**What the task requires:** Emit the data below verbatim, stripping out any pictures.

**Data listing:**
════════════════════

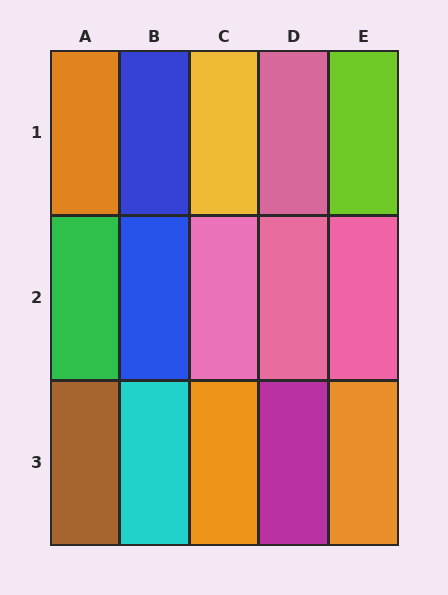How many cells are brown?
1 cell is brown.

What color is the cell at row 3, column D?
Magenta.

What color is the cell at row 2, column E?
Pink.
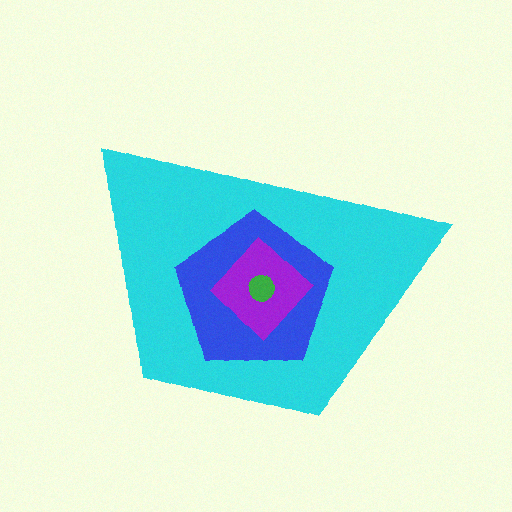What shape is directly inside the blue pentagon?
The purple diamond.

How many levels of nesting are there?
4.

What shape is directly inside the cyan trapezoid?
The blue pentagon.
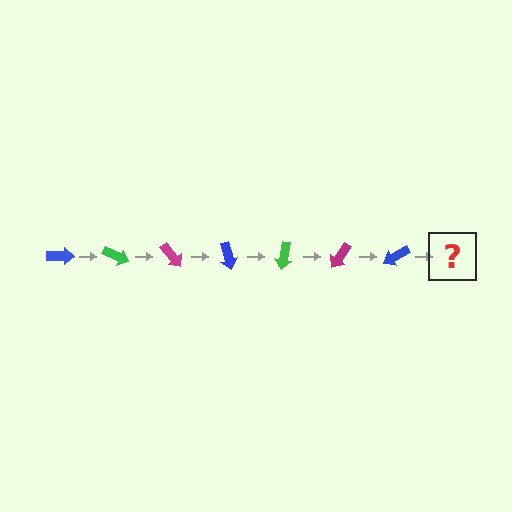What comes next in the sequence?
The next element should be a green arrow, rotated 175 degrees clockwise from the start.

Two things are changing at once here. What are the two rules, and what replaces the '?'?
The two rules are that it rotates 25 degrees clockwise each step and the color cycles through blue, green, and magenta. The '?' should be a green arrow, rotated 175 degrees clockwise from the start.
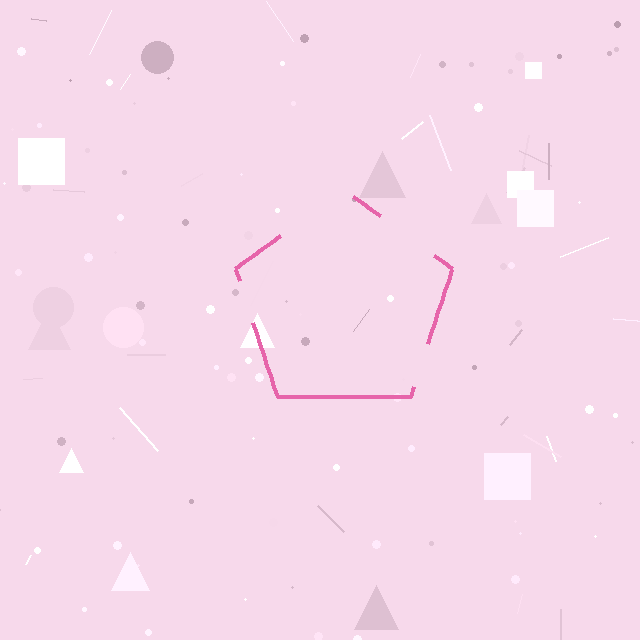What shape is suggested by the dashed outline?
The dashed outline suggests a pentagon.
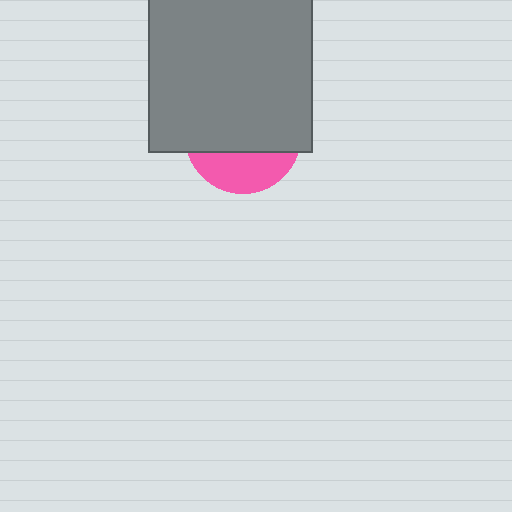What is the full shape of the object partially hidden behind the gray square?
The partially hidden object is a pink circle.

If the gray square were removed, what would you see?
You would see the complete pink circle.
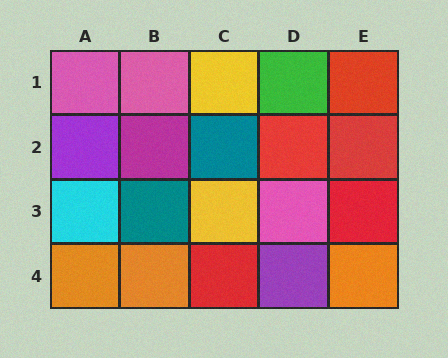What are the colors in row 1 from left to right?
Pink, pink, yellow, green, red.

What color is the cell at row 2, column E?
Red.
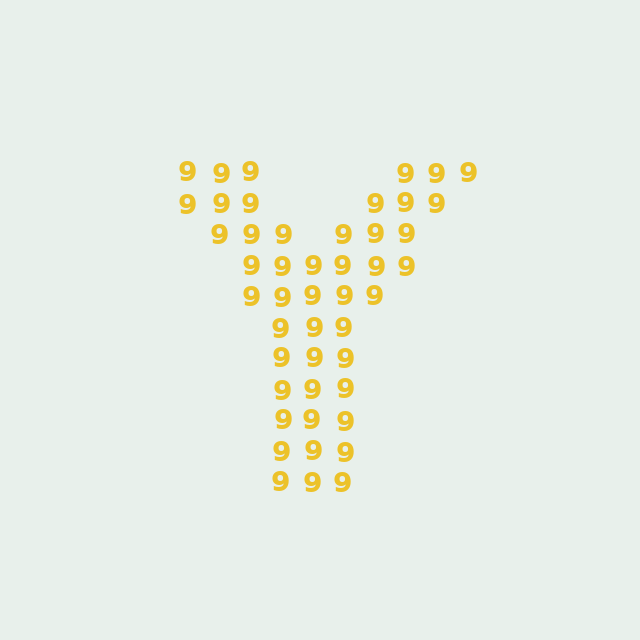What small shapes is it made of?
It is made of small digit 9's.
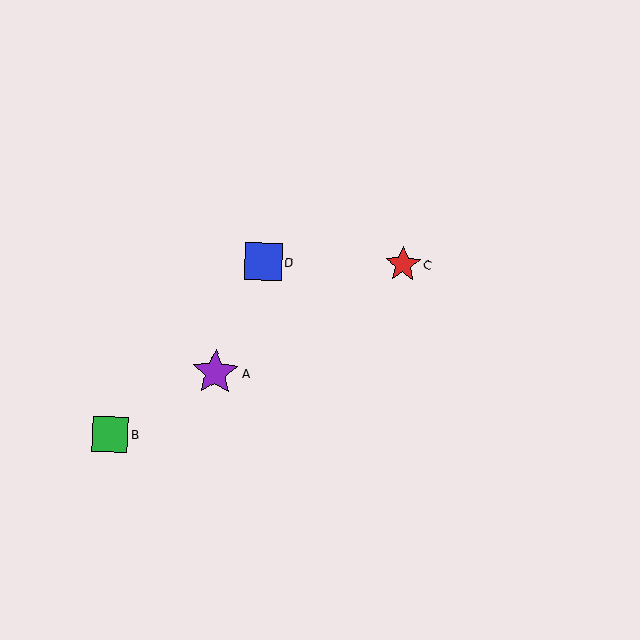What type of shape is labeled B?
Shape B is a green square.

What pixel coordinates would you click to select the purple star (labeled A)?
Click at (215, 373) to select the purple star A.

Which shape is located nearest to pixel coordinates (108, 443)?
The green square (labeled B) at (110, 434) is nearest to that location.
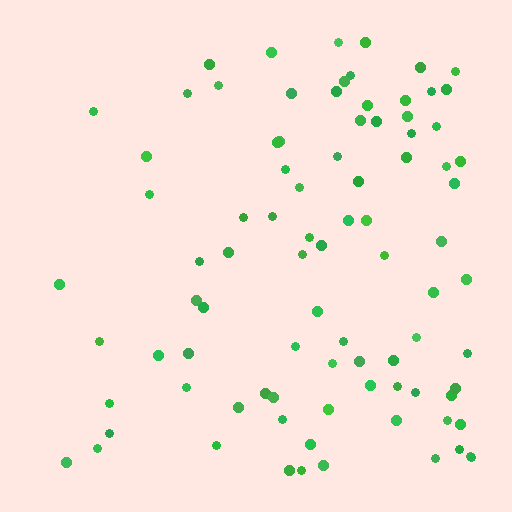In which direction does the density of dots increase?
From left to right, with the right side densest.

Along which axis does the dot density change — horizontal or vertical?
Horizontal.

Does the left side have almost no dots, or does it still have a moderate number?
Still a moderate number, just noticeably fewer than the right.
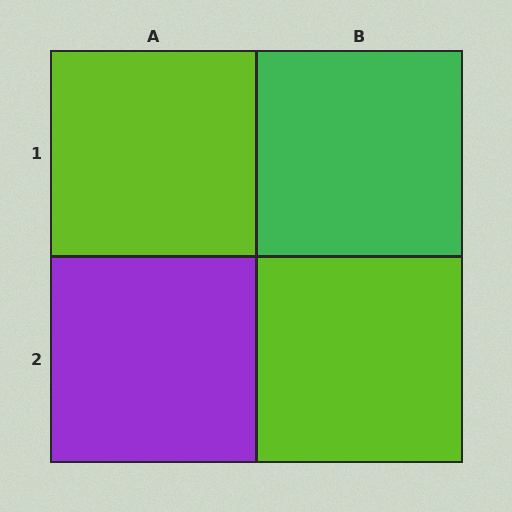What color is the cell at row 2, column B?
Lime.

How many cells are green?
1 cell is green.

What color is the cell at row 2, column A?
Purple.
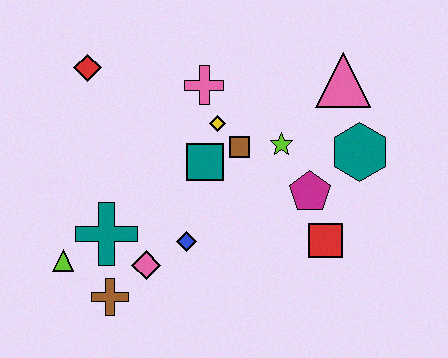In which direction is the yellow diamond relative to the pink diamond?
The yellow diamond is above the pink diamond.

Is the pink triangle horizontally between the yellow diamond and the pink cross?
No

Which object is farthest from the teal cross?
The pink triangle is farthest from the teal cross.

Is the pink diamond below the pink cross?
Yes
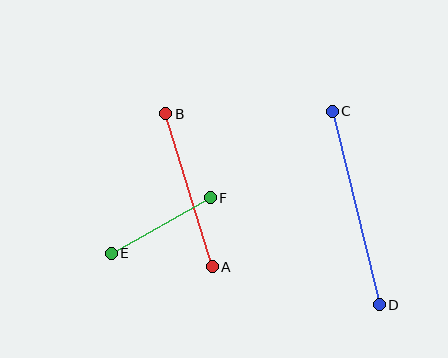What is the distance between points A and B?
The distance is approximately 160 pixels.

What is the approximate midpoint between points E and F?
The midpoint is at approximately (161, 225) pixels.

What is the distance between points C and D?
The distance is approximately 199 pixels.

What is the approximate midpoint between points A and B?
The midpoint is at approximately (189, 190) pixels.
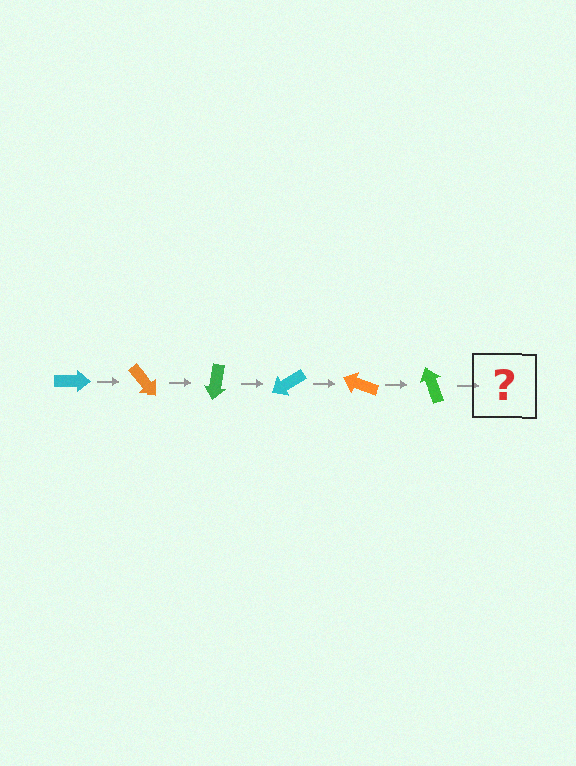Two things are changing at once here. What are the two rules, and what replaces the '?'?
The two rules are that it rotates 50 degrees clockwise each step and the color cycles through cyan, orange, and green. The '?' should be a cyan arrow, rotated 300 degrees clockwise from the start.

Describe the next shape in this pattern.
It should be a cyan arrow, rotated 300 degrees clockwise from the start.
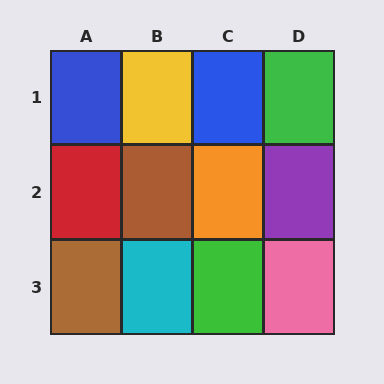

════════════════════

**Solution below:**
How many cells are brown?
1 cell is brown.

What color is the cell at row 3, column D?
Magenta.

What color is the cell at row 2, column E?
Pink.
What shape is directly inside the blue pentagon?
The purple diamond.

How many levels of nesting are there?
4.

What shape is directly inside the cyan trapezoid?
The blue pentagon.
What comes next in the sequence?
The next element should be a green arrow, rotated 175 degrees clockwise from the start.

Two things are changing at once here. What are the two rules, and what replaces the '?'?
The two rules are that it rotates 25 degrees clockwise each step and the color cycles through blue, green, and magenta. The '?' should be a green arrow, rotated 175 degrees clockwise from the start.
What shape is suggested by the dashed outline?
The dashed outline suggests a pentagon.
What is the full shape of the object partially hidden behind the gray square?
The partially hidden object is a pink circle.

If the gray square were removed, what would you see?
You would see the complete pink circle.
What are the colors in row 1 from left to right?
Pink, pink, yellow, green, red.

What color is the cell at row 2, column E?
Red.
What small shapes is it made of?
It is made of small digit 9's.
What type of shape is labeled B?
Shape B is a green square.

What pixel coordinates would you click to select the purple star (labeled A)?
Click at (215, 373) to select the purple star A.

Which shape is located nearest to pixel coordinates (108, 443)?
The green square (labeled B) at (110, 434) is nearest to that location.
In which direction does the density of dots increase?
From left to right, with the right side densest.

Along which axis does the dot density change — horizontal or vertical?
Horizontal.

Does the left side have almost no dots, or does it still have a moderate number?
Still a moderate number, just noticeably fewer than the right.
What color is the cell at row 2, column B?
Lime.

How many cells are green?
1 cell is green.

What color is the cell at row 2, column A?
Purple.
In which direction is the yellow diamond relative to the pink diamond?
The yellow diamond is above the pink diamond.

Is the pink triangle horizontally between the yellow diamond and the pink cross?
No

Which object is farthest from the teal cross?
The pink triangle is farthest from the teal cross.

Is the pink diamond below the pink cross?
Yes
What is the distance between points A and B?
The distance is approximately 160 pixels.

What is the approximate midpoint between points E and F?
The midpoint is at approximately (161, 225) pixels.

What is the distance between points C and D?
The distance is approximately 199 pixels.

What is the approximate midpoint between points A and B?
The midpoint is at approximately (189, 190) pixels.
Two things are changing at once here. What are the two rules, and what replaces the '?'?
The two rules are that it rotates 50 degrees clockwise each step and the color cycles through cyan, orange, and green. The '?' should be a cyan arrow, rotated 300 degrees clockwise from the start.

Describe the next shape in this pattern.
It should be a cyan arrow, rotated 300 degrees clockwise from the start.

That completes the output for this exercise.